Change every instance of "region-proposal model" to "detection model" throughout the records below, and reproduce them with no other alterations, omitting the pictures.

= DATA FOR PROCESSING =
⁂

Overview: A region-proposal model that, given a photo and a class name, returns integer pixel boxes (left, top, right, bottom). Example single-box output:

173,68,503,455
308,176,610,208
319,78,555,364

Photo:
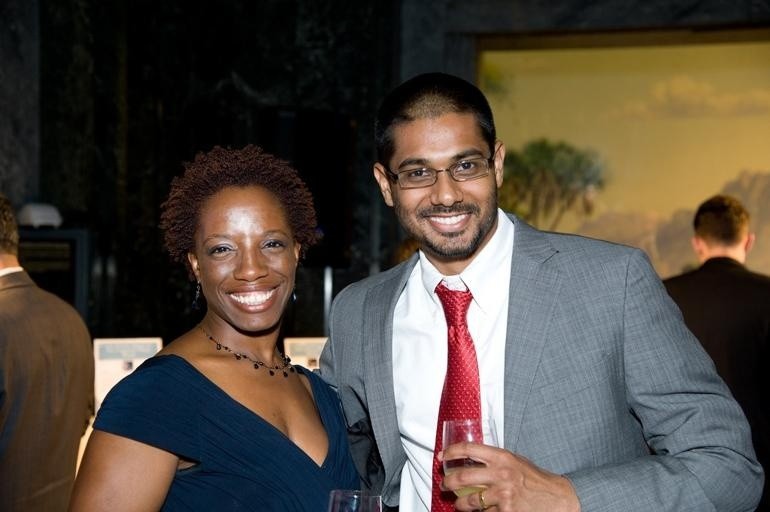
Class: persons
310,72,764,512
661,194,770,512
0,198,96,511
67,144,362,511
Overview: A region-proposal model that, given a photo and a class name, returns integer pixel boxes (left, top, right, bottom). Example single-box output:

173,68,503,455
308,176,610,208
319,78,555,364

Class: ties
432,282,483,512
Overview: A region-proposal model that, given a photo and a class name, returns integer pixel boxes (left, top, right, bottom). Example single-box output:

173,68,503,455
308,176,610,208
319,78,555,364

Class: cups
328,489,381,511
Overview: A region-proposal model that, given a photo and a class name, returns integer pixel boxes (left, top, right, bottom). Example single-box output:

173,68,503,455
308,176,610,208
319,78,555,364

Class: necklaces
196,324,294,378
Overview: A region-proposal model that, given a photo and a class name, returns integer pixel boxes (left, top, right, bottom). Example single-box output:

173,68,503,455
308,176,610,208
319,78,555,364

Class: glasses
385,150,494,189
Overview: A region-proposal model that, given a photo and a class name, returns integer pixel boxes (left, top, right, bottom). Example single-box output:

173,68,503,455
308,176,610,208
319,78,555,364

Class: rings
479,488,488,510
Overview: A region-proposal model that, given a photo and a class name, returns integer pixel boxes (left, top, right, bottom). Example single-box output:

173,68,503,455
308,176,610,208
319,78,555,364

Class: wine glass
442,418,498,511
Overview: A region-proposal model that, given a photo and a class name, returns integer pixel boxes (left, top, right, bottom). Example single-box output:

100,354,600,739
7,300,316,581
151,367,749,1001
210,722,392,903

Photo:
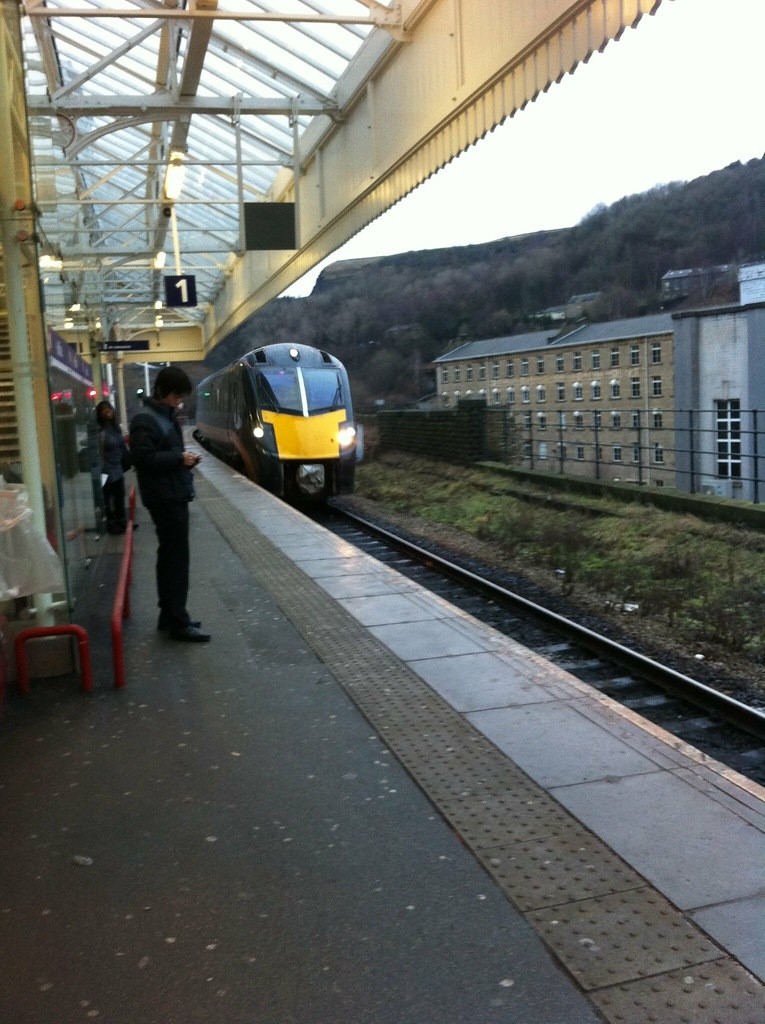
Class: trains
195,341,359,509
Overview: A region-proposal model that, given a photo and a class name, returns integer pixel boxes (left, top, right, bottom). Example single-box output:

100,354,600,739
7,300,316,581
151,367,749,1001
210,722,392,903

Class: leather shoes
187,618,201,626
159,625,210,641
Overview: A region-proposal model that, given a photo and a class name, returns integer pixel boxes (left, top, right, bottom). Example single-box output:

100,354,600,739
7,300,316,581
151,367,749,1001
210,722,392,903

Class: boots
121,517,138,529
107,520,125,534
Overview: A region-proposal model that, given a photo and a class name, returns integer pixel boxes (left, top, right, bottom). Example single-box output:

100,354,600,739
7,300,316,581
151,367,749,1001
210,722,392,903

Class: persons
96,400,139,534
128,366,210,643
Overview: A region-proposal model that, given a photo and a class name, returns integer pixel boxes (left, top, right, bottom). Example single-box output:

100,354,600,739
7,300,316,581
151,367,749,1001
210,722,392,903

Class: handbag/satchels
121,444,131,471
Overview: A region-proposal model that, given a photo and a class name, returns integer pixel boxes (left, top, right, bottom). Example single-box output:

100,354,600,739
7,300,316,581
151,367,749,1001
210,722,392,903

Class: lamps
162,151,190,200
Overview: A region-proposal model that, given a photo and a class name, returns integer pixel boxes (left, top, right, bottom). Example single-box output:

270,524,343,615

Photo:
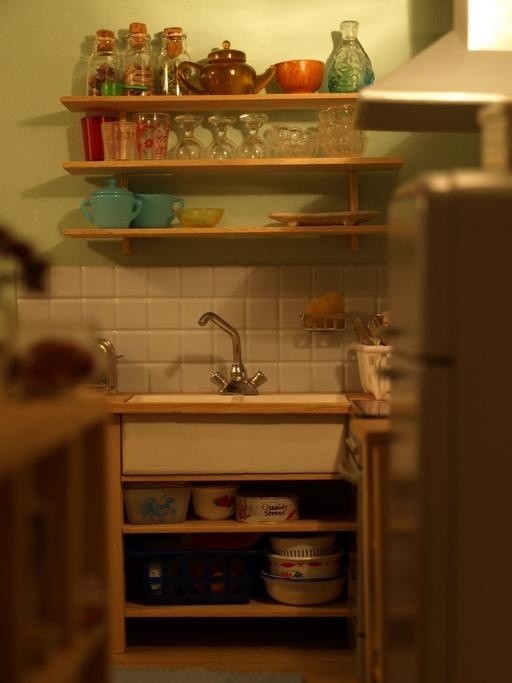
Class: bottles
88,18,191,98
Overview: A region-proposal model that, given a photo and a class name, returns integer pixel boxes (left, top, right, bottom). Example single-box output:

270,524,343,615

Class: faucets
198,310,268,393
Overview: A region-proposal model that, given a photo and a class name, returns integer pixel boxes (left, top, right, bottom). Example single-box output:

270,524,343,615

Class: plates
270,208,383,228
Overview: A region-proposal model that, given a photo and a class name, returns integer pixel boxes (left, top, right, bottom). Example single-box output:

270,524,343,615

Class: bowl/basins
274,57,325,95
190,481,241,521
274,103,366,157
259,572,349,605
266,552,345,579
175,205,225,226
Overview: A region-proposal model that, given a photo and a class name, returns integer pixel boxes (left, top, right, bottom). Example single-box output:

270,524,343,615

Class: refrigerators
382,170,509,682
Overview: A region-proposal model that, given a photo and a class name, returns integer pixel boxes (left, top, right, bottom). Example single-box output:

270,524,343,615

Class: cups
135,188,184,225
78,108,170,160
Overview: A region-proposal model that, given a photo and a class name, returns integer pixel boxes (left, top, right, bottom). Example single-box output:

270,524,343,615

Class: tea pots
178,37,274,96
78,175,138,229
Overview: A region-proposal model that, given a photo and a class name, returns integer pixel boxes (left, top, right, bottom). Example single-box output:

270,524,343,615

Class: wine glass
173,107,269,160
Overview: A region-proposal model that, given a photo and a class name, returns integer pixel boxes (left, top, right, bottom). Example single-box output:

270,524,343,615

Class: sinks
122,392,349,475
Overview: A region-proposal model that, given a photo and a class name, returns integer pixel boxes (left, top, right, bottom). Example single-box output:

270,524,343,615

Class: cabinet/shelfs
106,475,363,655
59,86,409,257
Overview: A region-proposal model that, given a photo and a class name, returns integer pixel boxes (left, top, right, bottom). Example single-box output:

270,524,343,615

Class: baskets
269,536,336,557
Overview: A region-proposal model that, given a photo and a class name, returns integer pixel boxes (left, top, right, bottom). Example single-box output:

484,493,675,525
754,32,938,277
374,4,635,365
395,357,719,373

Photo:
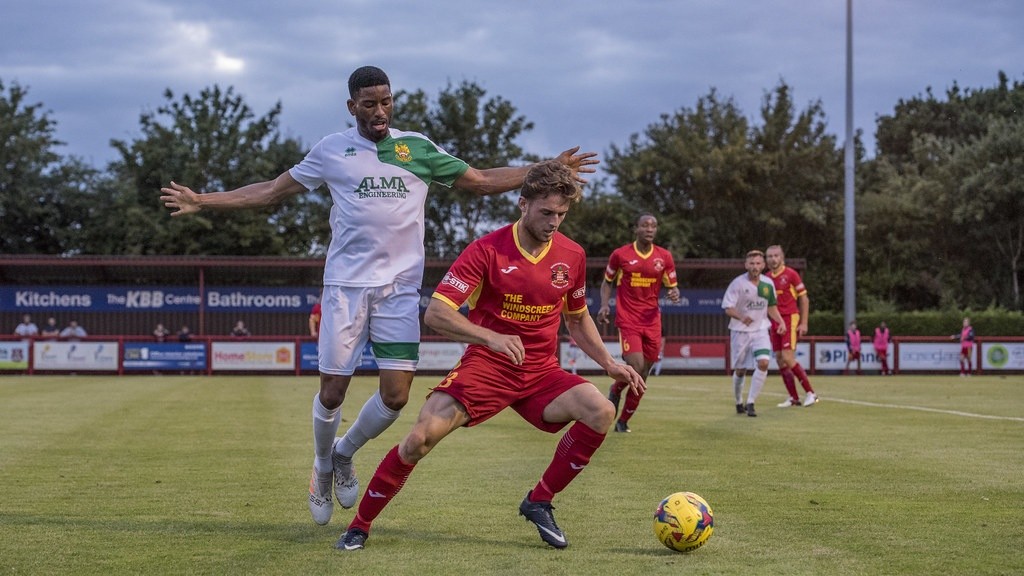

⁂

= SOLUTION TO THIS EXERCISE =
Overview: A detection model that, given a photo and a class name, returns integer pixel boxes (left, top, right, bottom). Example single-box output:

173,68,503,455
308,176,610,208
319,78,555,364

Photo:
Class: persons
310,72,764,512
661,194,770,512
0,198,96,511
67,144,362,511
Overview: A detection model that, given a photo and a class name, returns integer pixel boxes (left, top, right, bottom). Example single-box output:

173,68,503,455
308,176,610,208
319,78,555,364

Class: ties
432,282,483,512
Overview: A detection model that, given a photo and a class name, returns integer pixel boxes (left, top, right, bottom). Example single-box output:

173,68,503,455
308,176,610,208
319,78,555,364

Class: cups
328,489,381,511
Overview: A detection model that, given a photo and a class name, returns integer pixel boxes (left, top, right, bottom). Example single-box output:

173,68,503,455
308,176,610,208
319,78,555,364

Class: necklaces
196,324,294,378
Overview: A detection model that, given a photo and a class name, returns integer pixel boxes (left, top, right, bottom). Example single-box output:

173,68,503,455
308,176,610,208
319,78,555,364

Class: glasses
385,150,494,189
Overview: A detection model that, given a photo and a class name, returns integer pixel boxes (left, top, right, bottom). Example single-box output:

173,68,503,455
308,176,610,208
319,78,555,364

Class: rings
479,488,488,510
Overview: A detection model that, given a photo and a class name, returns integer pixel boxes (left, top, right, bottom). Example single-box output:

173,68,503,455
308,176,610,208
319,78,555,364

Class: wine glass
442,418,498,511
Overview: A detection model that, given a photo and a class name, returns integer pixel boxes (left, top, right, bottom). Example single-box output:

100,354,600,739
7,300,316,581
151,367,749,1001
210,722,392,903

Photo:
Class: trains
195,341,359,509
Overview: A detection model that, given a photo and a class name, returns integer pixel boxes (left, top, right, bottom). Example single-box output:

100,354,600,739
7,300,316,581
151,367,749,1001
210,722,392,903

Class: leather shoes
187,618,201,626
159,625,210,641
Overview: A detection model that, given a photo and a class name, returns integer pixel boxes (left, top, right, bottom). Example single-box output:

100,354,600,739
7,300,316,581
151,367,749,1001
210,722,392,903

Class: boots
121,517,138,529
107,520,125,534
Overview: A detection model that, given a photo and a class name, returns integer pixel boxes (left, top, right, bottom). Example single-box output:

100,354,600,739
7,300,316,581
151,367,749,1001
210,722,392,903

Class: persons
96,400,139,534
128,366,210,643
Overview: A detection model that, given a photo and a class name, returns integer pixel boxes (left, top, right, bottom). Example single-box output:

100,354,600,739
7,300,316,581
151,367,749,1001
210,722,392,903

Class: handbag/satchels
121,444,131,471
Overview: A detection model that, given a photo and a class name, returns integer pixel boxes (left, top, right, bottom). Example single-box output:

100,354,600,739
7,300,316,581
151,367,749,1001
210,722,392,903

Class: lamps
162,151,190,200
Overview: A detection model that, given a photo and a class name, returns integer pixel boxes (left, top, right, bottom). Example single-box output:

270,524,343,615

Photo:
Class: bottles
88,18,191,98
Overview: A detection model that, given a photo and a class name, returns integer pixel boxes (left, top, right, bottom). Example single-box output:

270,524,343,615

Class: faucets
198,310,268,393
Overview: A detection model that, given a photo and a class name, returns integer pixel boxes (left, top, right, bottom). Example single-box output:

270,524,343,615

Class: plates
270,208,383,228
Overview: A detection model that, given a photo and a class name, returns integer pixel boxes (left, top, right, bottom). Example single-box output:

270,524,343,615

Class: bowl/basins
274,57,325,95
190,481,241,521
274,103,366,157
259,572,349,605
266,552,345,579
175,205,225,226
Overview: A detection model that, given a photo and a class name, returns integer pixel boxes (left, top, right, bottom). Example single-box output:

270,524,343,615

Class: refrigerators
382,170,509,682
Overview: A detection model that, given a photo and a class name, returns integer pixel boxes (left, top, right, bottom). Example single-box output:

270,524,343,615

Class: cups
135,188,184,225
78,108,170,160
Overview: A detection model that, given a photo and a class name, returns integer pixel boxes (left, top, right, bottom). Example single-box output:

270,524,343,615

Class: tea pots
178,37,274,96
78,175,138,229
Overview: A detection model that, given a photo and a class name, returns integer pixel boxes (left, top, right, bottom). Example single-box output:

270,524,343,615

Class: wine glass
173,107,269,160
Overview: A detection model that, given a photo and a class name, returns integer pixel boxes (left, top, right, bottom). Example single-box output:

270,524,343,615

Class: sinks
122,392,349,475
Overview: A detection model that, given a photo and a class name, returns integer pixel boxes (left, top, right, bottom). Example single-box output:

270,524,343,615

Class: cabinet/shelfs
106,475,363,655
59,86,409,257
Overview: A detection model that, given a photo and a class name, returns integer pixel boxes (left, top, right, bottom). Example single-box output:

270,524,343,615

Class: baskets
269,536,336,557
Overview: A detection model that, given a photo and a class name, returns integer pixel boxes (left, top, right, bottom). Example single-box output:

484,493,675,525
754,32,938,277
374,4,635,365
395,357,719,373

Photo:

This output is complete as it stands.